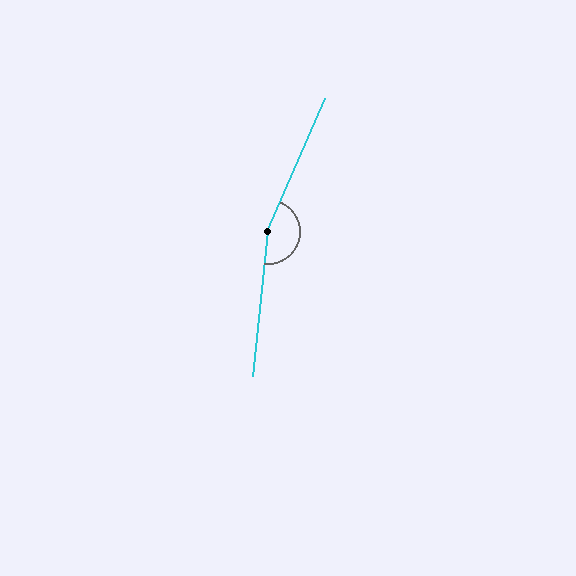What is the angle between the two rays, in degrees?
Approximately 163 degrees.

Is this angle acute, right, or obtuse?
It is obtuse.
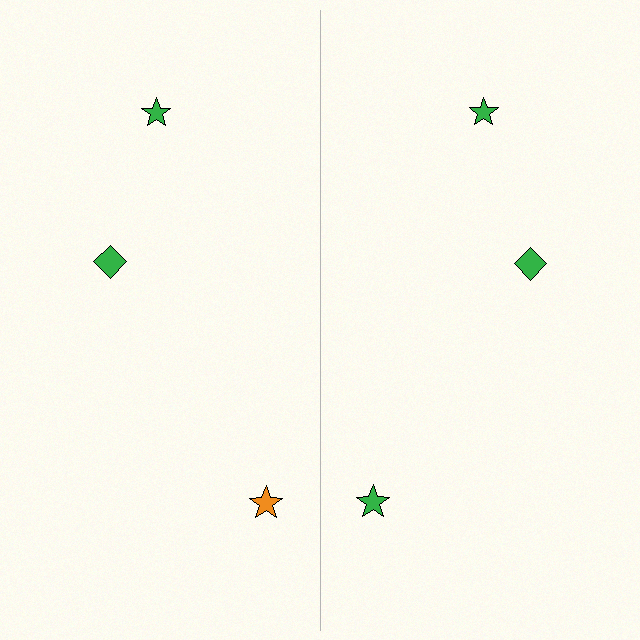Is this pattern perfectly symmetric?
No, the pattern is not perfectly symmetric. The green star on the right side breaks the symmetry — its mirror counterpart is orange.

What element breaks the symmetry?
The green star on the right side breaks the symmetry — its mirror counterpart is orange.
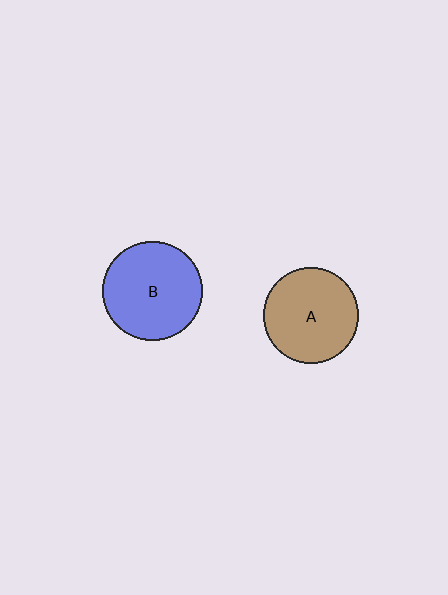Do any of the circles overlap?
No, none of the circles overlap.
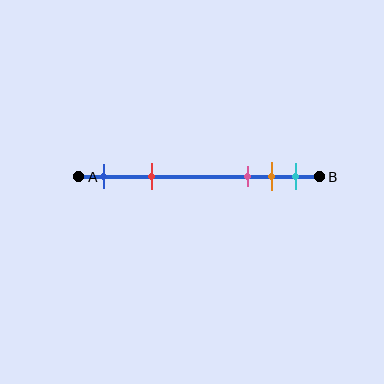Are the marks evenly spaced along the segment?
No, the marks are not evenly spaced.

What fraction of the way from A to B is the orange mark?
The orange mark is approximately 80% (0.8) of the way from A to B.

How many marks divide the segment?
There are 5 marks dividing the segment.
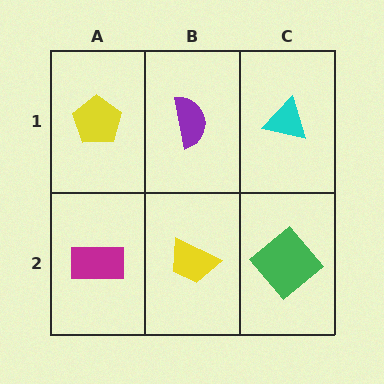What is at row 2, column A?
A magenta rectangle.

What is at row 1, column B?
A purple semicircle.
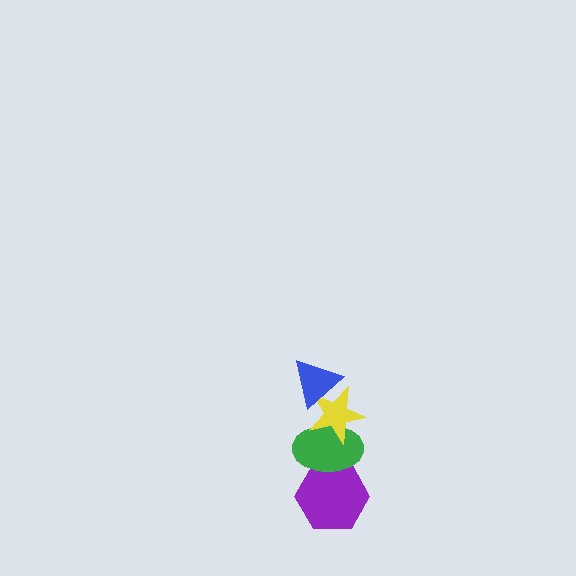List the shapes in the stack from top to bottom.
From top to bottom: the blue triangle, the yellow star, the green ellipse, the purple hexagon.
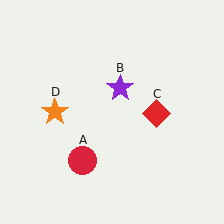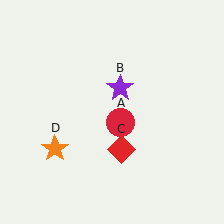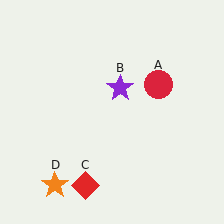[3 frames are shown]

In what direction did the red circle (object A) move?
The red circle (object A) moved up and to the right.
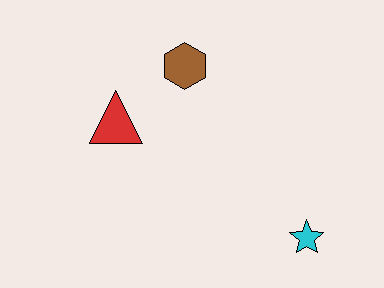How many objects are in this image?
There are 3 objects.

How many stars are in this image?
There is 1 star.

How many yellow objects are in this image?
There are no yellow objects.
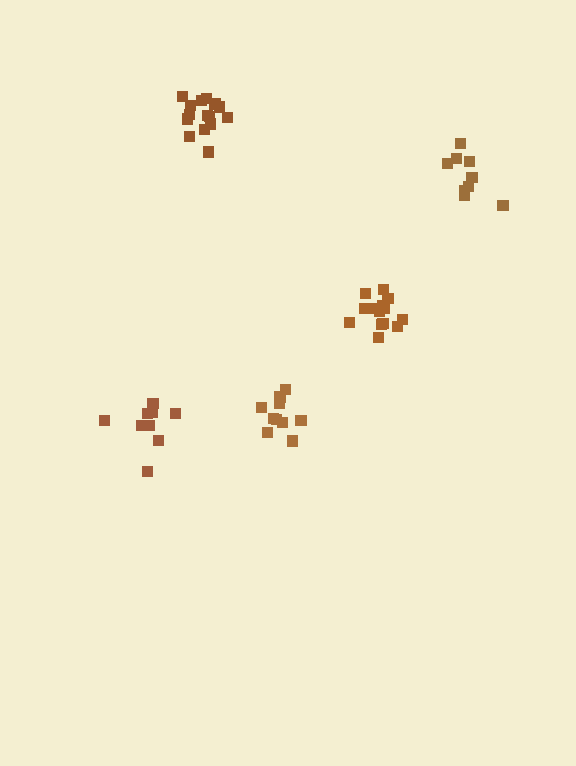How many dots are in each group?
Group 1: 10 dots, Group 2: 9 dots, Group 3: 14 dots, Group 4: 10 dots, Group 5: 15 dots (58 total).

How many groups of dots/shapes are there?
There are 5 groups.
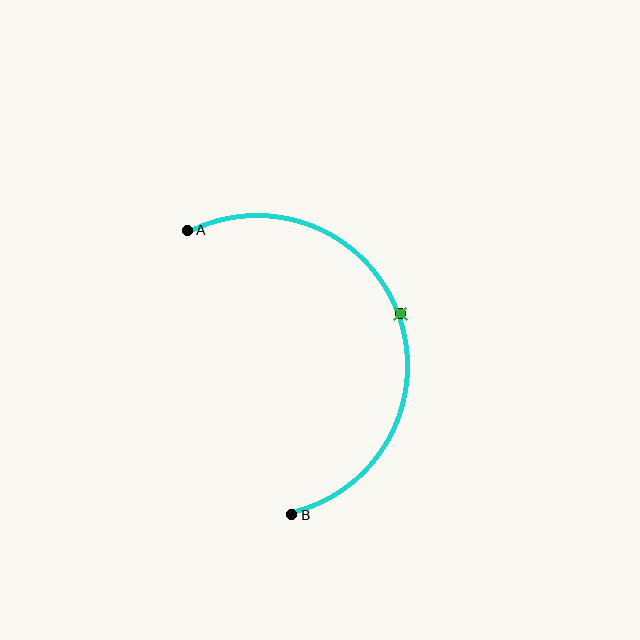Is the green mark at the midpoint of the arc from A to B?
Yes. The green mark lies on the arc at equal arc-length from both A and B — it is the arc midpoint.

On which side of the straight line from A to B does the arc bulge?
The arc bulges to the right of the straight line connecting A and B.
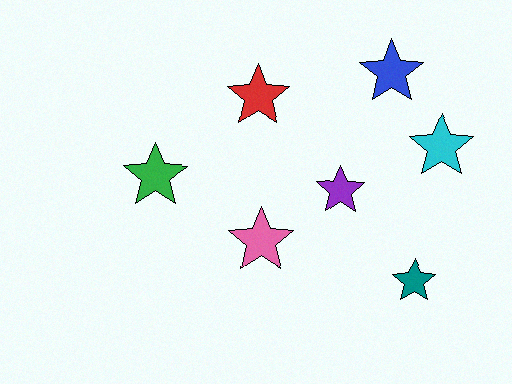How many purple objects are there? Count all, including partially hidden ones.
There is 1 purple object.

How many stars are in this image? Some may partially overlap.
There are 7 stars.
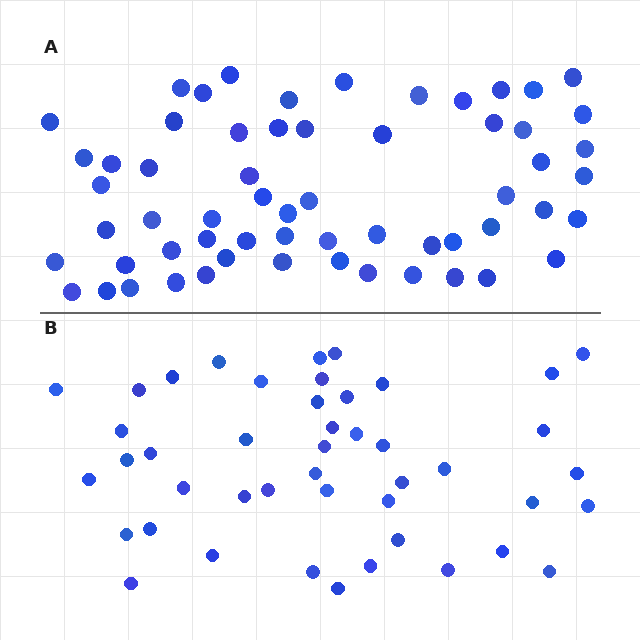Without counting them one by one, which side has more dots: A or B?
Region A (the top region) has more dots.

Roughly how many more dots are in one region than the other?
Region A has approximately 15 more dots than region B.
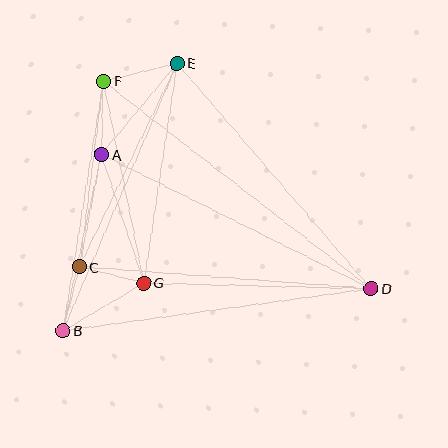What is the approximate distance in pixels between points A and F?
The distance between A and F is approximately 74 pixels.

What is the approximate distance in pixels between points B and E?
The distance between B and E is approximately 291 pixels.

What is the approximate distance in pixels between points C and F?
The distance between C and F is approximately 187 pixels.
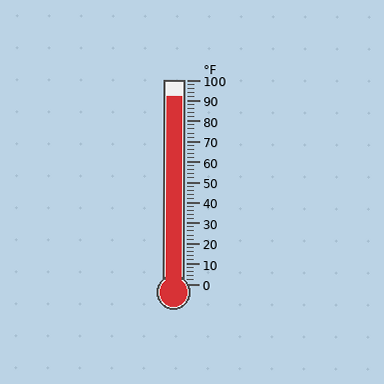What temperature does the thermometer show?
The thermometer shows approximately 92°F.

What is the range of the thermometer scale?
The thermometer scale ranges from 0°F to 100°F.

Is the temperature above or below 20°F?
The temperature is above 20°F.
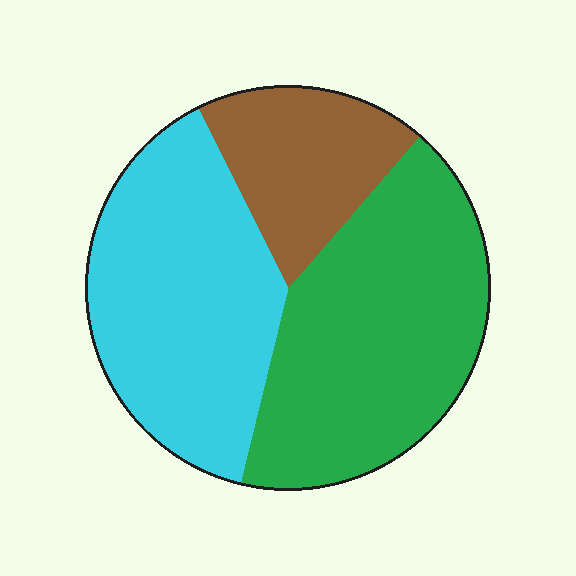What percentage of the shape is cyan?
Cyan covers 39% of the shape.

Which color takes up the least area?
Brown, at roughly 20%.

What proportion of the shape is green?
+---+
WHAT YOU ARE ASKED TO DO
Repeat each record exactly as shown above, dropping all images.

SOLUTION FOR THIS PROBLEM
What is the angle between the two rays, in degrees?
Approximately 163 degrees.

Is this angle acute, right, or obtuse?
It is obtuse.
Is this pattern perfectly symmetric?
No, the pattern is not perfectly symmetric. The green star on the right side breaks the symmetry — its mirror counterpart is orange.

What element breaks the symmetry?
The green star on the right side breaks the symmetry — its mirror counterpart is orange.
Do any of the circles overlap?
No, none of the circles overlap.
Are the marks evenly spaced along the segment?
No, the marks are not evenly spaced.

What fraction of the way from A to B is the orange mark?
The orange mark is approximately 80% (0.8) of the way from A to B.

How many marks divide the segment?
There are 5 marks dividing the segment.
What is at row 2, column A?
A magenta rectangle.

What is at row 1, column B?
A purple semicircle.
List the shapes in the stack from top to bottom.
From top to bottom: the blue triangle, the yellow star, the green ellipse, the purple hexagon.
[3 frames are shown]

In what direction did the red circle (object A) move?
The red circle (object A) moved up and to the right.
How many objects are in this image?
There are 3 objects.

How many stars are in this image?
There is 1 star.

How many yellow objects are in this image?
There are no yellow objects.
How many dots are in each group?
Group 1: 10 dots, Group 2: 9 dots, Group 3: 14 dots, Group 4: 10 dots, Group 5: 15 dots (58 total).

How many groups of dots/shapes are there?
There are 5 groups.
Is the green mark at the midpoint of the arc from A to B?
Yes. The green mark lies on the arc at equal arc-length from both A and B — it is the arc midpoint.

On which side of the straight line from A to B does the arc bulge?
The arc bulges to the right of the straight line connecting A and B.
How many purple objects are there? Count all, including partially hidden ones.
There is 1 purple object.

How many stars are in this image? Some may partially overlap.
There are 7 stars.
Without counting them one by one, which side has more dots: A or B?
Region A (the top region) has more dots.

Roughly how many more dots are in one region than the other?
Region A has approximately 15 more dots than region B.
What is the approximate distance in pixels between points A and F?
The distance between A and F is approximately 74 pixels.

What is the approximate distance in pixels between points B and E?
The distance between B and E is approximately 291 pixels.

What is the approximate distance in pixels between points C and F?
The distance between C and F is approximately 187 pixels.
What temperature does the thermometer show?
The thermometer shows approximately 92°F.

What is the range of the thermometer scale?
The thermometer scale ranges from 0°F to 100°F.

Is the temperature above or below 20°F?
The temperature is above 20°F.
What percentage of the shape is cyan?
Cyan covers 39% of the shape.

Which color takes up the least area?
Brown, at roughly 20%.

What proportion of the shape is green?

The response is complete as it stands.